======== DATA TO PROCESS ========

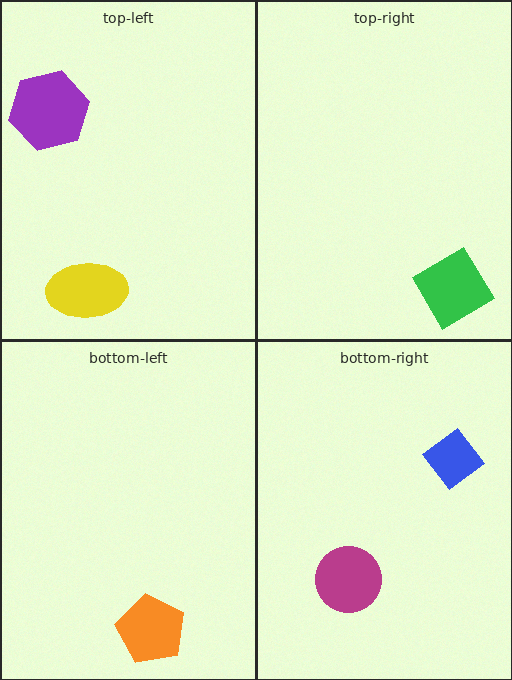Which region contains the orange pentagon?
The bottom-left region.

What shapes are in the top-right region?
The green diamond.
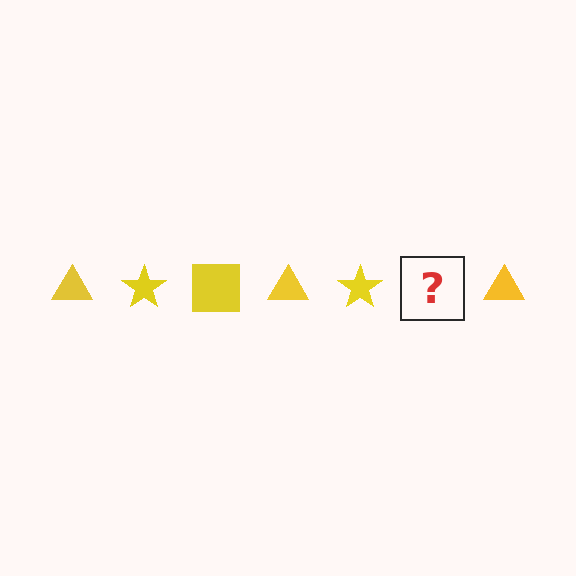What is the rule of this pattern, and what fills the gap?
The rule is that the pattern cycles through triangle, star, square shapes in yellow. The gap should be filled with a yellow square.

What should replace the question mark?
The question mark should be replaced with a yellow square.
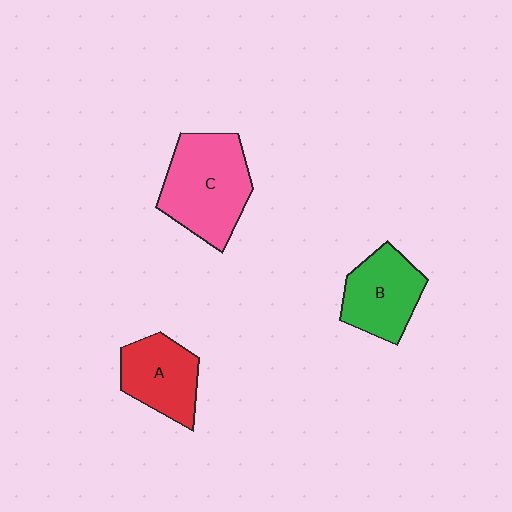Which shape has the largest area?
Shape C (pink).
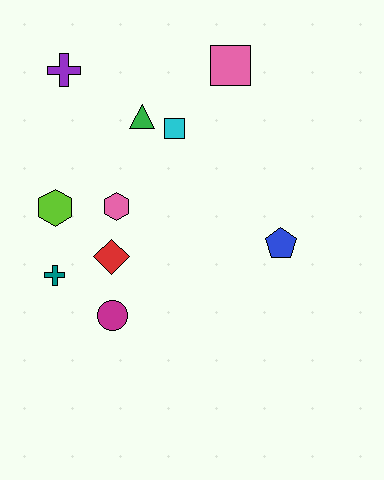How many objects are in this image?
There are 10 objects.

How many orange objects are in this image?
There are no orange objects.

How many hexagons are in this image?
There are 2 hexagons.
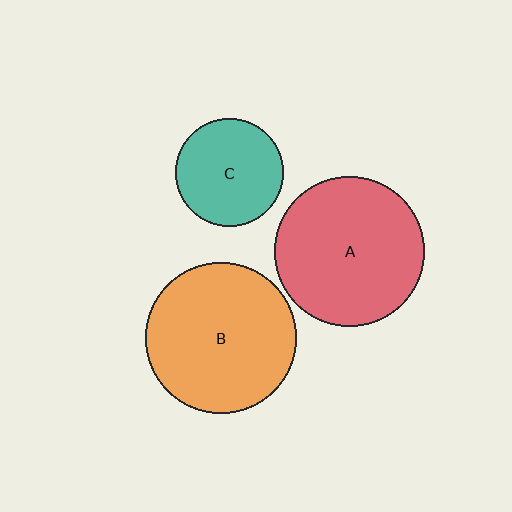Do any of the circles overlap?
No, none of the circles overlap.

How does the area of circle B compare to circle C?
Approximately 1.9 times.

========

GOAL OF THE EXERCISE:
Leaving all pictures aside, quote each record exactly.

ANSWER TO THIS EXERCISE:
Which region contains the orange pentagon?
The bottom-left region.

What shapes are in the top-right region?
The green diamond.
What is the rule of this pattern, and what fills the gap?
The rule is that the pattern cycles through triangle, star, square shapes in yellow. The gap should be filled with a yellow square.

What should replace the question mark?
The question mark should be replaced with a yellow square.
Which shape has the largest area?
Shape C (pink).
How many objects are in this image?
There are 10 objects.

How many orange objects are in this image?
There are no orange objects.

How many hexagons are in this image?
There are 2 hexagons.
Do any of the circles overlap?
No, none of the circles overlap.

How does the area of circle B compare to circle C?
Approximately 1.9 times.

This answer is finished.